Exercise
Using the data that follows, output only the lines from the line with "What shape is directly inside the brown" up to and including the line with "What shape is directly inside the lime", exactly, leaving pictures aside.

Dataset rows concerning shapes
#####

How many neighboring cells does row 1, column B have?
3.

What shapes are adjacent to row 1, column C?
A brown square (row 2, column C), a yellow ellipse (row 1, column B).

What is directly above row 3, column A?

#####

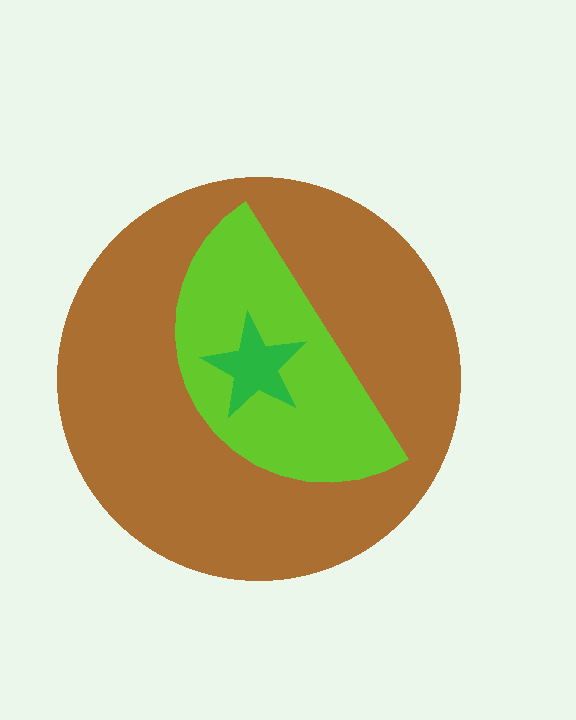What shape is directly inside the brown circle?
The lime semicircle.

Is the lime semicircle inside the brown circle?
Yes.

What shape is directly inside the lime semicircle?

#####

Response below
What shape is directly inside the brown circle?
The lime semicircle.

Is the lime semicircle inside the brown circle?
Yes.

What shape is directly inside the lime semicircle?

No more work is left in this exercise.